Basic figure question records:
━━━━━━

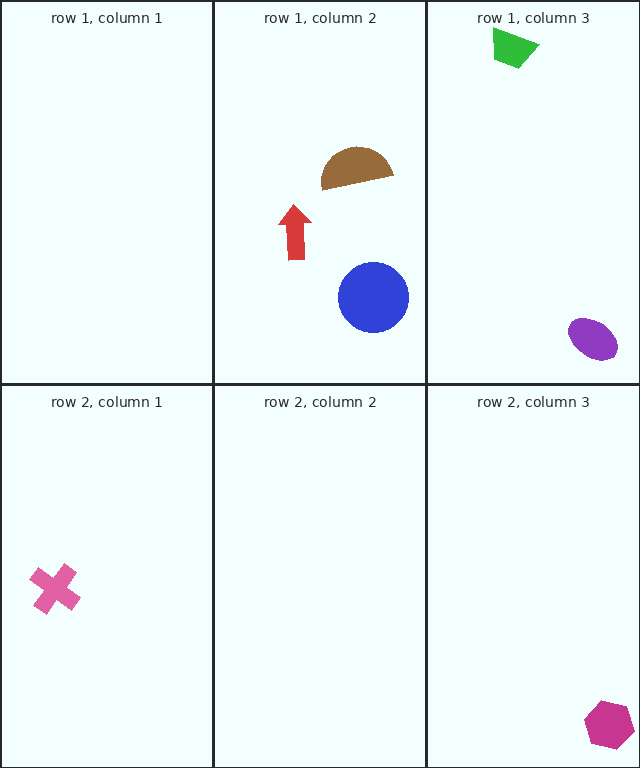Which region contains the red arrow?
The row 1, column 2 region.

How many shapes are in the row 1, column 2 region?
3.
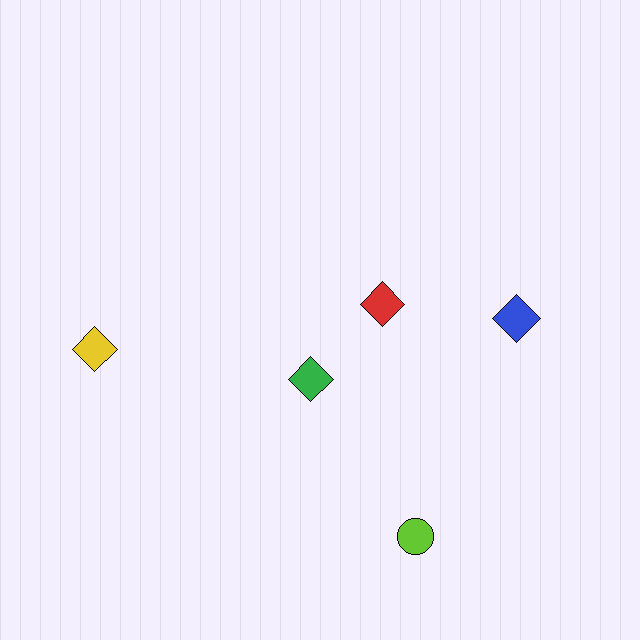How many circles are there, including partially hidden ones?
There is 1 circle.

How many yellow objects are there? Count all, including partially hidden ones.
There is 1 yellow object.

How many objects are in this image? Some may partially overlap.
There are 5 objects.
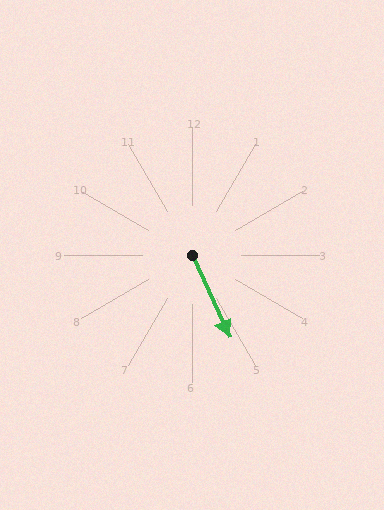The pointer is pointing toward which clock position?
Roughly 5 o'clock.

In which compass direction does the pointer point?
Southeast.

━━━━━━

WHAT IS BEING ASKED
Your copy should repeat each entry above exactly but contain no pictures.

ANSWER FOR THE TASK
Which region contains the red arrow?
The row 1, column 2 region.

How many shapes are in the row 1, column 2 region?
3.
How many circles are there, including partially hidden ones?
There is 1 circle.

How many yellow objects are there? Count all, including partially hidden ones.
There is 1 yellow object.

How many objects are in this image? Some may partially overlap.
There are 5 objects.
The pointer is pointing toward which clock position?
Roughly 5 o'clock.

In which compass direction does the pointer point?
Southeast.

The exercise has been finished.